_Written exercise_
Repeat the material verbatim and drop the pictures.

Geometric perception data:
.....
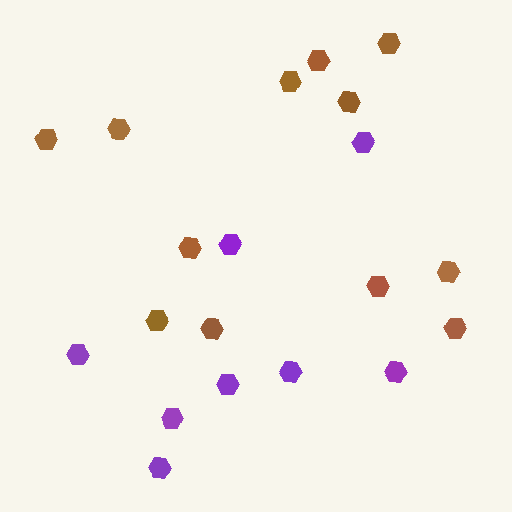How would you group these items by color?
There are 2 groups: one group of brown hexagons (12) and one group of purple hexagons (8).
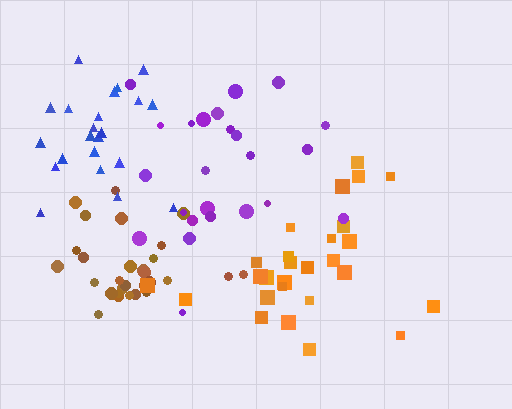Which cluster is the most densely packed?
Brown.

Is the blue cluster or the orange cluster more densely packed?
Blue.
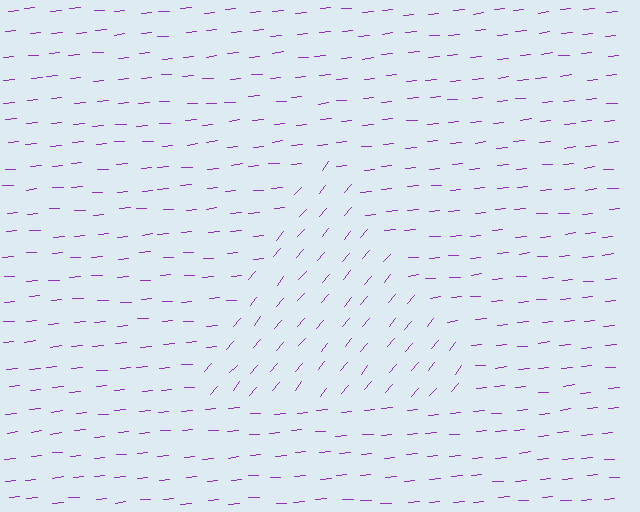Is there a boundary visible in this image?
Yes, there is a texture boundary formed by a change in line orientation.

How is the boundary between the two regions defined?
The boundary is defined purely by a change in line orientation (approximately 45 degrees difference). All lines are the same color and thickness.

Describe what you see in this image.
The image is filled with small purple line segments. A triangle region in the image has lines oriented differently from the surrounding lines, creating a visible texture boundary.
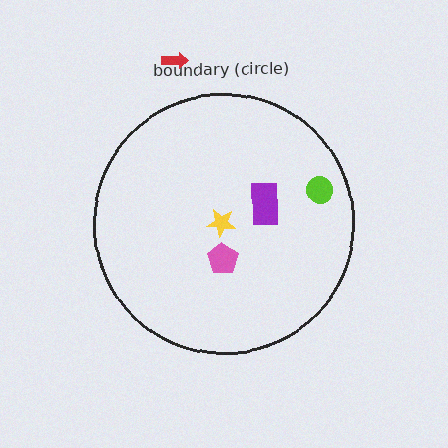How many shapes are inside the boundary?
4 inside, 1 outside.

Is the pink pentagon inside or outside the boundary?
Inside.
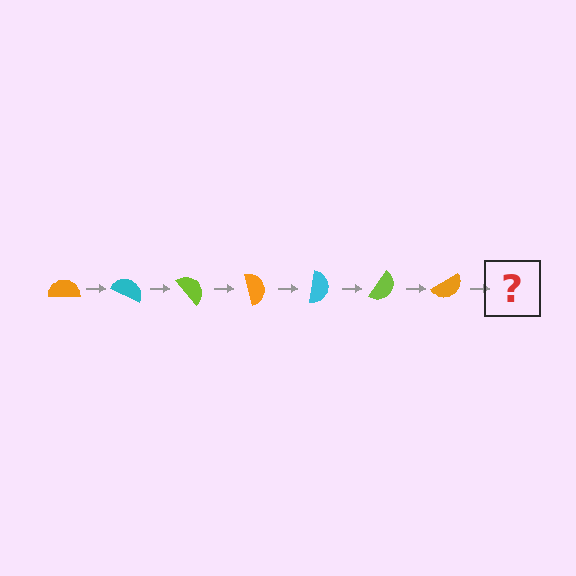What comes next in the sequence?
The next element should be a cyan semicircle, rotated 175 degrees clockwise from the start.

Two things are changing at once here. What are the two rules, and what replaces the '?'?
The two rules are that it rotates 25 degrees clockwise each step and the color cycles through orange, cyan, and lime. The '?' should be a cyan semicircle, rotated 175 degrees clockwise from the start.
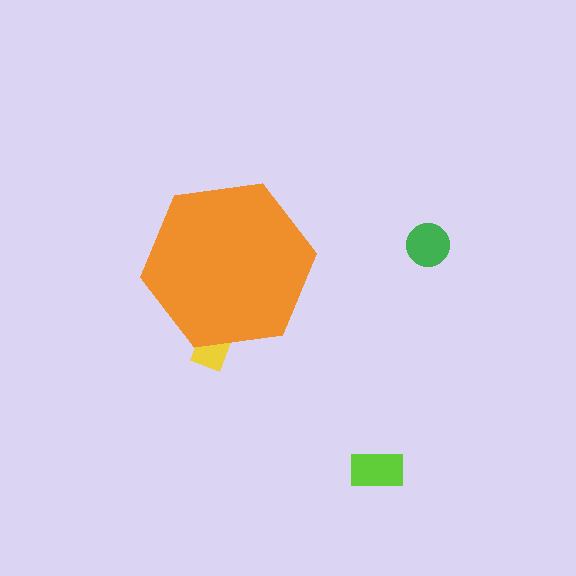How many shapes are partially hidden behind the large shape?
1 shape is partially hidden.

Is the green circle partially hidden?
No, the green circle is fully visible.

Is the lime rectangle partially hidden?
No, the lime rectangle is fully visible.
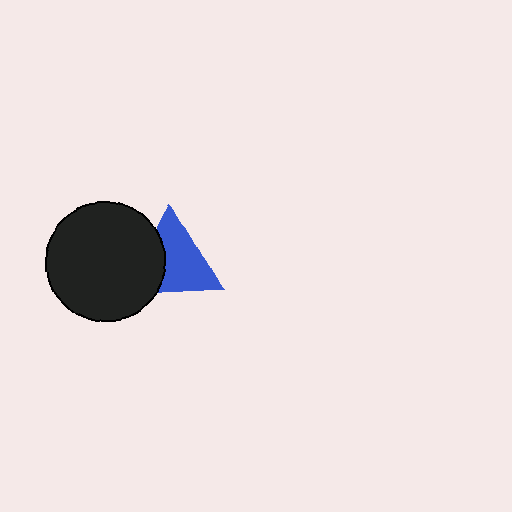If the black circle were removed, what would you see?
You would see the complete blue triangle.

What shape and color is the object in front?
The object in front is a black circle.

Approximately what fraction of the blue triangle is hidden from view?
Roughly 34% of the blue triangle is hidden behind the black circle.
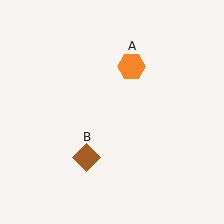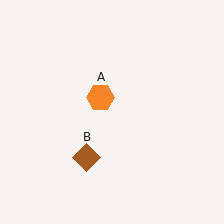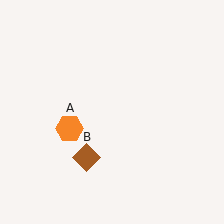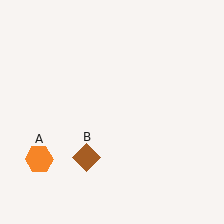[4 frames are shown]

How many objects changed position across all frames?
1 object changed position: orange hexagon (object A).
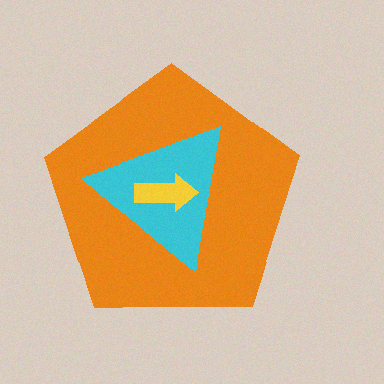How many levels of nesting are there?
3.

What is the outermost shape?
The orange pentagon.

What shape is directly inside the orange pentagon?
The cyan triangle.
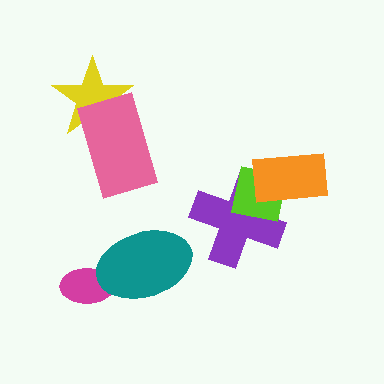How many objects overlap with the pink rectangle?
1 object overlaps with the pink rectangle.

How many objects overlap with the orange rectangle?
2 objects overlap with the orange rectangle.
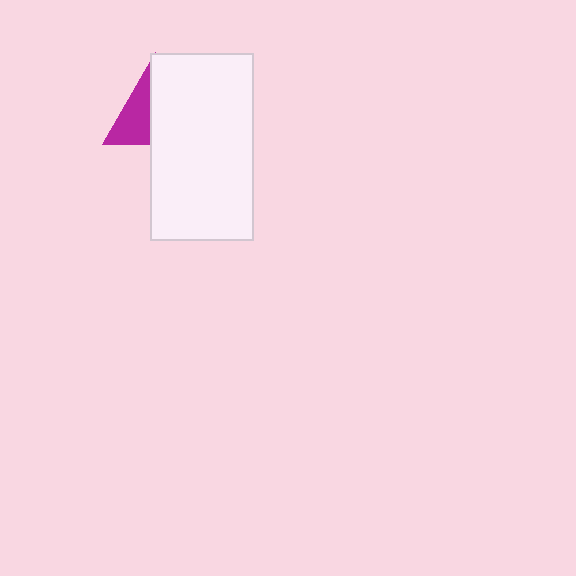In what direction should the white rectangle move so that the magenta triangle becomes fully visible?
The white rectangle should move right. That is the shortest direction to clear the overlap and leave the magenta triangle fully visible.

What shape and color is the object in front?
The object in front is a white rectangle.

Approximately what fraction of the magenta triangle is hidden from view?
Roughly 61% of the magenta triangle is hidden behind the white rectangle.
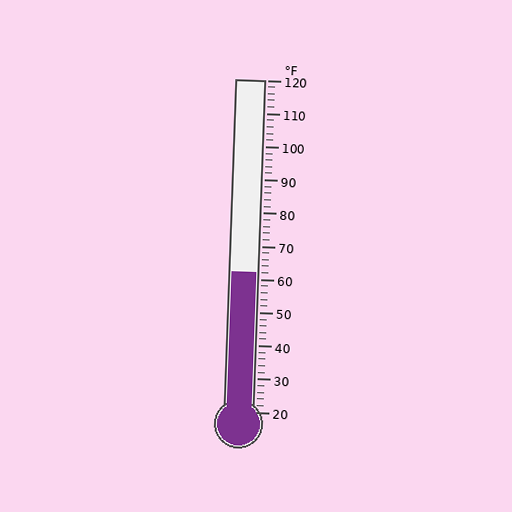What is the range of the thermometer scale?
The thermometer scale ranges from 20°F to 120°F.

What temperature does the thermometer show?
The thermometer shows approximately 62°F.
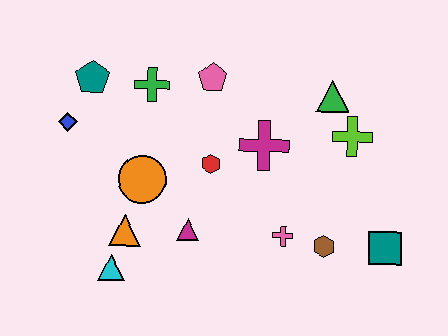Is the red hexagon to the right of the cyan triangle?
Yes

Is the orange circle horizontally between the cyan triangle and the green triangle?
Yes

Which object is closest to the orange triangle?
The cyan triangle is closest to the orange triangle.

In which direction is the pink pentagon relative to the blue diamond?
The pink pentagon is to the right of the blue diamond.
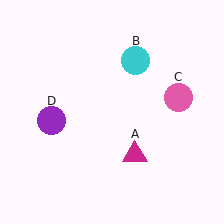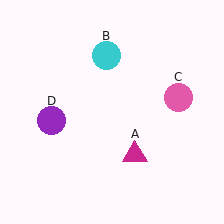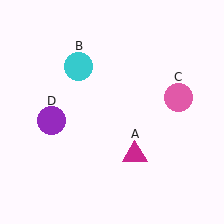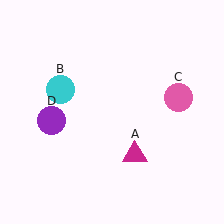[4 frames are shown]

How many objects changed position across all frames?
1 object changed position: cyan circle (object B).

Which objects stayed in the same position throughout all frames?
Magenta triangle (object A) and pink circle (object C) and purple circle (object D) remained stationary.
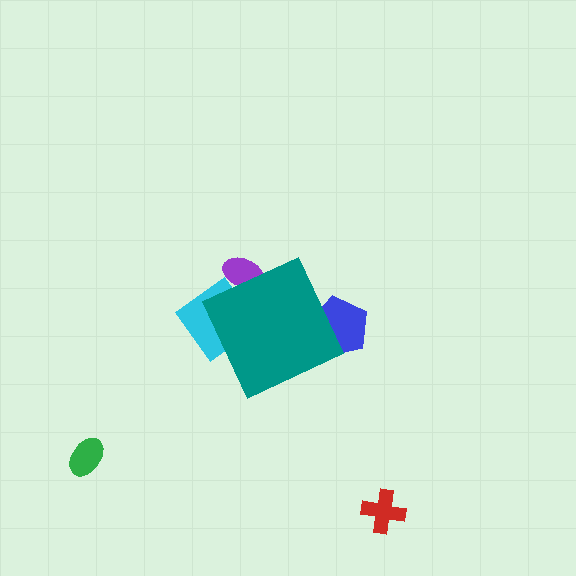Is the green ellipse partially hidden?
No, the green ellipse is fully visible.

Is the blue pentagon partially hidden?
Yes, the blue pentagon is partially hidden behind the teal diamond.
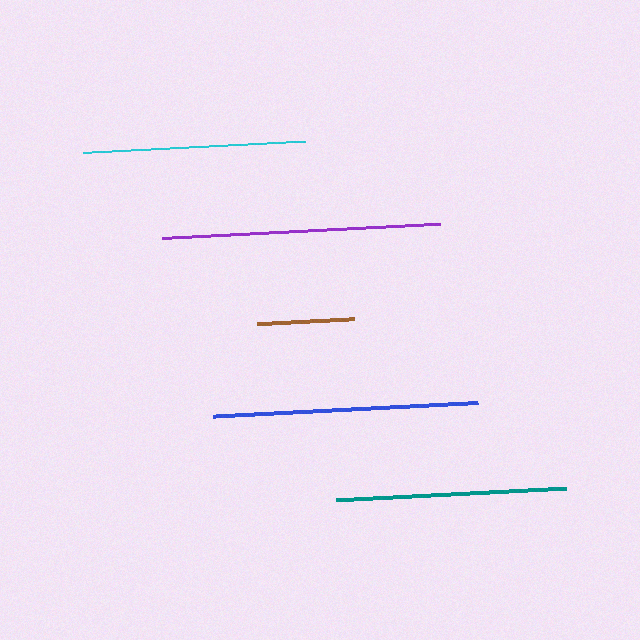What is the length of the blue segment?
The blue segment is approximately 265 pixels long.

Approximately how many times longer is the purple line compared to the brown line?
The purple line is approximately 2.9 times the length of the brown line.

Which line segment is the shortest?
The brown line is the shortest at approximately 97 pixels.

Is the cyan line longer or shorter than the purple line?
The purple line is longer than the cyan line.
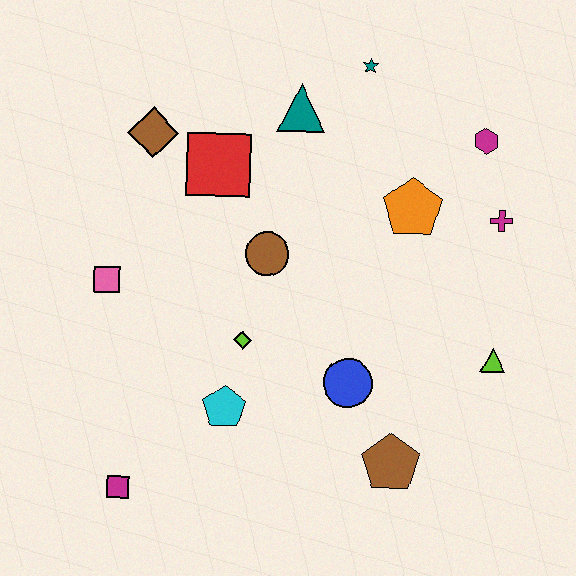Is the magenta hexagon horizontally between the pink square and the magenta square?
No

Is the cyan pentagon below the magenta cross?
Yes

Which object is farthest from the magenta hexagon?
The magenta square is farthest from the magenta hexagon.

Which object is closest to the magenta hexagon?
The magenta cross is closest to the magenta hexagon.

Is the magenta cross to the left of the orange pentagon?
No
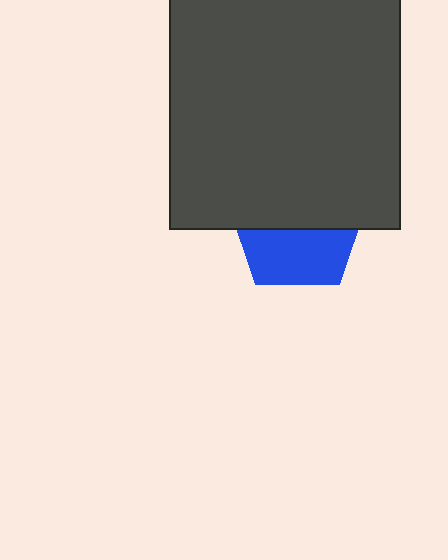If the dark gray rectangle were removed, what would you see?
You would see the complete blue pentagon.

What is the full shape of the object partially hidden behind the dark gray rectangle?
The partially hidden object is a blue pentagon.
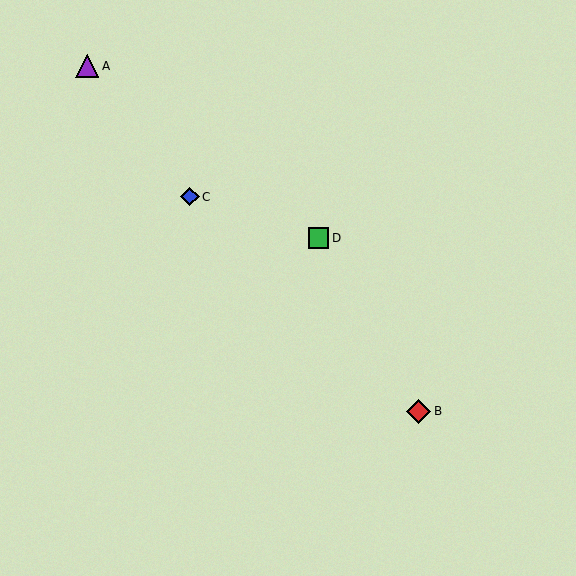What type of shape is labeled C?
Shape C is a blue diamond.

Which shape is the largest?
The green square (labeled D) is the largest.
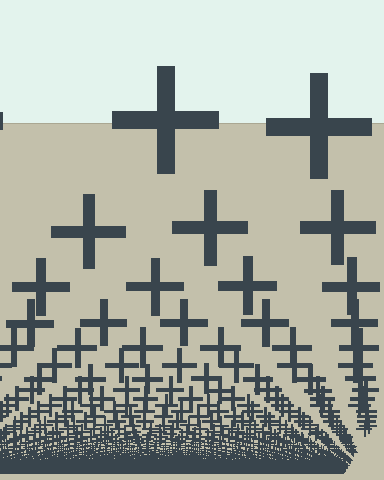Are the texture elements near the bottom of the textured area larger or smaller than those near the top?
Smaller. The gradient is inverted — elements near the bottom are smaller and denser.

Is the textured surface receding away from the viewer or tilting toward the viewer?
The surface appears to tilt toward the viewer. Texture elements get larger and sparser toward the top.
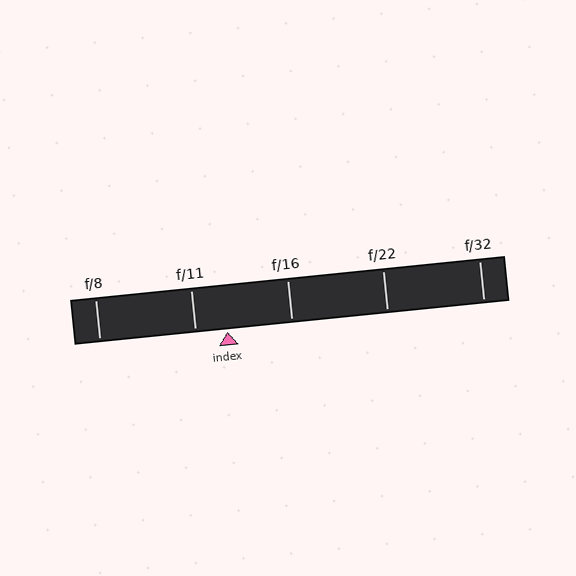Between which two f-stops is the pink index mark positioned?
The index mark is between f/11 and f/16.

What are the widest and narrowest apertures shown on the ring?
The widest aperture shown is f/8 and the narrowest is f/32.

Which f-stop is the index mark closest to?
The index mark is closest to f/11.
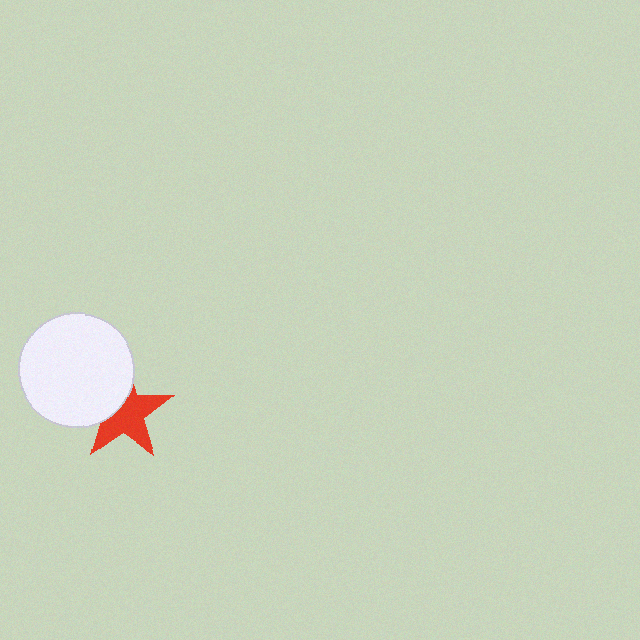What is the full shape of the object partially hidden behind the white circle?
The partially hidden object is a red star.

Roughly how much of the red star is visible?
About half of it is visible (roughly 63%).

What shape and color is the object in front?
The object in front is a white circle.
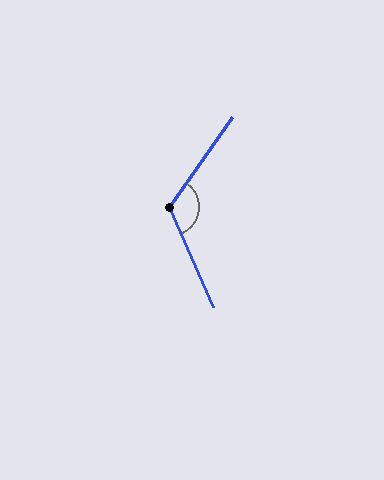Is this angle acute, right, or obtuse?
It is obtuse.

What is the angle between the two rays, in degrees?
Approximately 121 degrees.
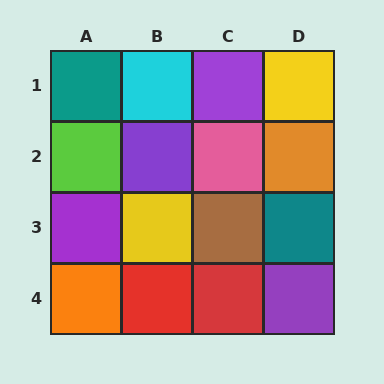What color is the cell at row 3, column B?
Yellow.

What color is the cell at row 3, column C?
.....
_Solution to this exercise_
How would you group these items by color?
There are 2 groups: one group of brown hexagons (12) and one group of purple hexagons (8).
Which cluster is the most densely packed?
Brown.

Is the blue cluster or the orange cluster more densely packed?
Blue.
Is there a boundary visible in this image?
Yes, there is a texture boundary formed by a change in line orientation.

How is the boundary between the two regions defined?
The boundary is defined purely by a change in line orientation (approximately 45 degrees difference). All lines are the same color and thickness.

Describe what you see in this image.
The image is filled with small purple line segments. A triangle region in the image has lines oriented differently from the surrounding lines, creating a visible texture boundary.
How many shapes are inside the boundary?
4 inside, 1 outside.

Is the pink pentagon inside or outside the boundary?
Inside.
What comes next in the sequence?
The next element should be a cyan semicircle, rotated 175 degrees clockwise from the start.

Two things are changing at once here. What are the two rules, and what replaces the '?'?
The two rules are that it rotates 25 degrees clockwise each step and the color cycles through orange, cyan, and lime. The '?' should be a cyan semicircle, rotated 175 degrees clockwise from the start.
How many shapes are partially hidden behind the large shape?
1 shape is partially hidden.

Is the green circle partially hidden?
No, the green circle is fully visible.

Is the lime rectangle partially hidden?
No, the lime rectangle is fully visible.
If the black circle were removed, what would you see?
You would see the complete blue triangle.

What shape and color is the object in front?
The object in front is a black circle.

Approximately what fraction of the blue triangle is hidden from view?
Roughly 34% of the blue triangle is hidden behind the black circle.
[4 frames are shown]

How many objects changed position across all frames?
1 object changed position: orange hexagon (object A).
How many levels of nesting are there?
3.

What is the outermost shape?
The orange pentagon.

What shape is directly inside the orange pentagon?
The cyan triangle.
How many objects overlap with the pink rectangle?
1 object overlaps with the pink rectangle.

How many objects overlap with the orange rectangle?
2 objects overlap with the orange rectangle.
In what direction should the white rectangle move so that the magenta triangle becomes fully visible?
The white rectangle should move right. That is the shortest direction to clear the overlap and leave the magenta triangle fully visible.

What shape and color is the object in front?
The object in front is a white rectangle.

Approximately what fraction of the magenta triangle is hidden from view?
Roughly 61% of the magenta triangle is hidden behind the white rectangle.
What is the range of the thermometer scale?
The thermometer scale ranges from 20°F to 120°F.

What temperature does the thermometer show?
The thermometer shows approximately 62°F.
Is the red hexagon to the right of the cyan triangle?
Yes

Is the orange circle horizontally between the cyan triangle and the green triangle?
Yes

Which object is closest to the orange triangle?
The cyan triangle is closest to the orange triangle.

In which direction is the pink pentagon relative to the blue diamond?
The pink pentagon is to the right of the blue diamond.
[4 frames are shown]

How many objects changed position across all frames?
1 object changed position: cyan circle (object B).

Which objects stayed in the same position throughout all frames?
Magenta triangle (object A) and pink circle (object C) and purple circle (object D) remained stationary.
Is the green ellipse partially hidden?
No, the green ellipse is fully visible.

Is the blue pentagon partially hidden?
Yes, the blue pentagon is partially hidden behind the teal diamond.
What is the length of the blue segment?
The blue segment is approximately 265 pixels long.

Approximately how many times longer is the purple line compared to the brown line?
The purple line is approximately 2.9 times the length of the brown line.

Which line segment is the shortest?
The brown line is the shortest at approximately 97 pixels.

Is the cyan line longer or shorter than the purple line?
The purple line is longer than the cyan line.
Is the magenta hexagon horizontally between the pink square and the magenta square?
No

Is the cyan pentagon below the magenta cross?
Yes

Which object is farthest from the magenta hexagon?
The magenta square is farthest from the magenta hexagon.

Which object is closest to the magenta hexagon?
The magenta cross is closest to the magenta hexagon.

Is the magenta cross to the left of the orange pentagon?
No
If the dark gray rectangle were removed, what would you see?
You would see the complete blue pentagon.

What is the full shape of the object partially hidden behind the dark gray rectangle?
The partially hidden object is a blue pentagon.
What type of shape is labeled C?
Shape C is a blue diamond.

Which shape is the largest?
The green square (labeled D) is the largest.
Are the texture elements near the bottom of the textured area larger or smaller than those near the top?
Smaller. The gradient is inverted — elements near the bottom are smaller and denser.

Is the textured surface receding away from the viewer or tilting toward the viewer?
The surface appears to tilt toward the viewer. Texture elements get larger and sparser toward the top.
Between which two f-stops is the pink index mark positioned?
The index mark is between f/11 and f/16.

What are the widest and narrowest apertures shown on the ring?
The widest aperture shown is f/8 and the narrowest is f/32.

Which f-stop is the index mark closest to?
The index mark is closest to f/11.
What is the full shape of the object partially hidden behind the white circle?
The partially hidden object is a red star.

Roughly how much of the red star is visible?
About half of it is visible (roughly 63%).

What shape and color is the object in front?
The object in front is a white circle.
Is this angle acute, right, or obtuse?
It is obtuse.

What is the angle between the two rays, in degrees?
Approximately 121 degrees.
What color is the cell at row 3, column B?
Yellow.

What color is the cell at row 3, column C?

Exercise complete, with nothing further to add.